**DIRECTIVE**:
Exactly transcribe the span of lines from the one containing "Is the lime" through the final line of the entries, inclusive, and nothing outside it. Exclude the pictures.
##### PROVIDED RECORDS
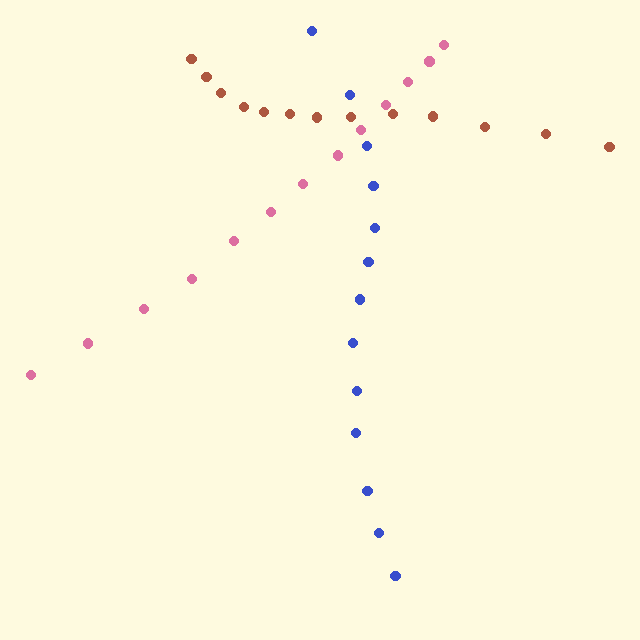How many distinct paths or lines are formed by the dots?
There are 3 distinct paths.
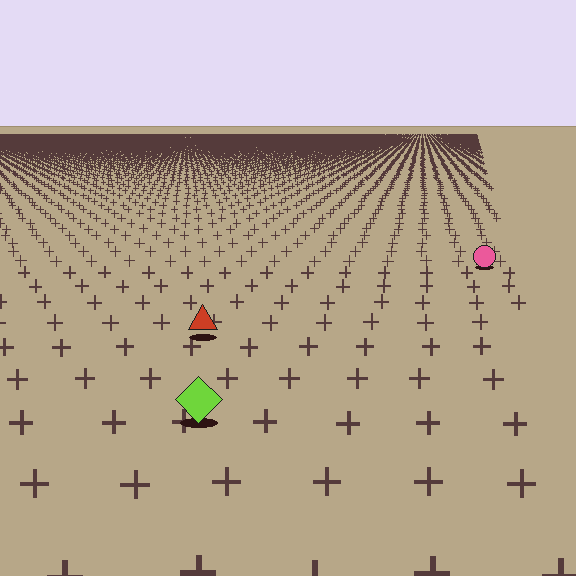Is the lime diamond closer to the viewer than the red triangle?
Yes. The lime diamond is closer — you can tell from the texture gradient: the ground texture is coarser near it.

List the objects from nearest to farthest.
From nearest to farthest: the lime diamond, the red triangle, the pink circle.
##########
**REPLY TO THE EXERCISE**:
Is the lime diamond closer to the viewer than the red triangle?
Yes. The lime diamond is closer — you can tell from the texture gradient: the ground texture is coarser near it.

List the objects from nearest to farthest.
From nearest to farthest: the lime diamond, the red triangle, the pink circle.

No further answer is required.